- **Exercise prompt**: In the records below, the line that contains "Which objects stayed" marks the start. Copy it and each line after it through the end, exactly, without pictures.

- **Given data**:
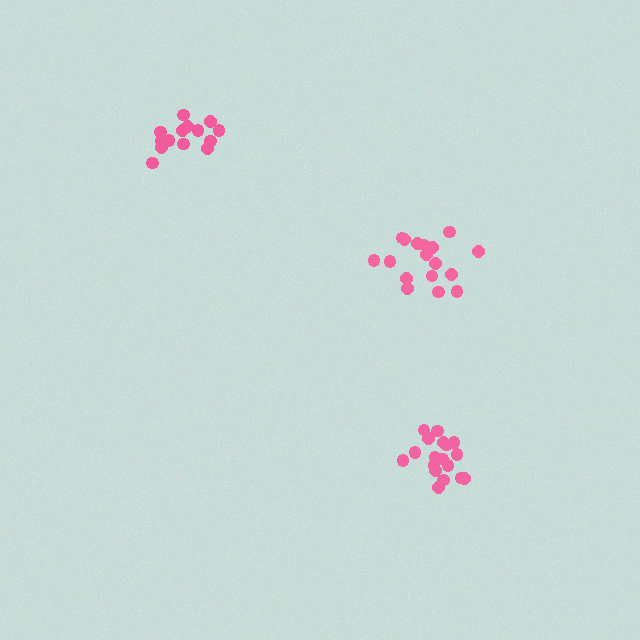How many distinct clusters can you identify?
There are 3 distinct clusters.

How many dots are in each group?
Group 1: 18 dots, Group 2: 18 dots, Group 3: 14 dots (50 total).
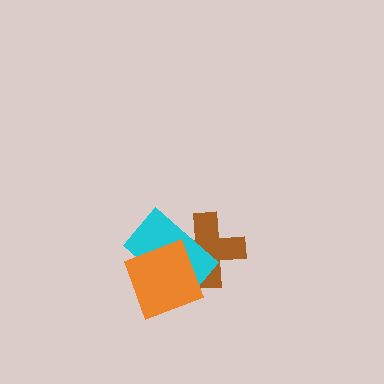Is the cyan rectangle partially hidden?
Yes, it is partially covered by another shape.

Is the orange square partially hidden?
No, no other shape covers it.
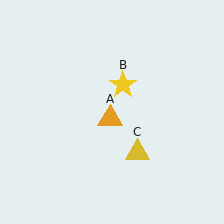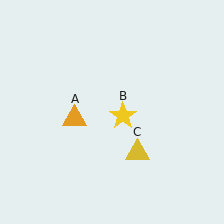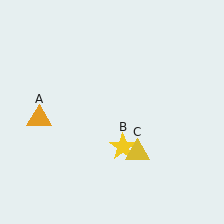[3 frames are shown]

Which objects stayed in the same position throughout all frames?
Yellow triangle (object C) remained stationary.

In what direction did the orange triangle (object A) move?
The orange triangle (object A) moved left.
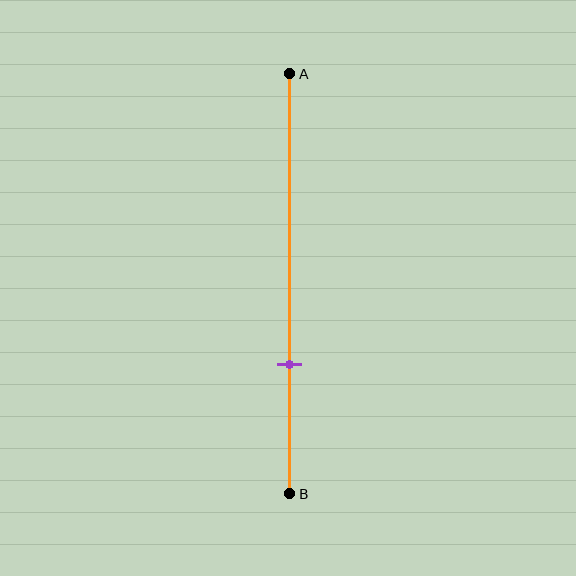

- **Task response**:
Which objects stayed in the same position throughout all frames?
Yellow triangle (object C) remained stationary.

In what direction did the orange triangle (object A) move?
The orange triangle (object A) moved left.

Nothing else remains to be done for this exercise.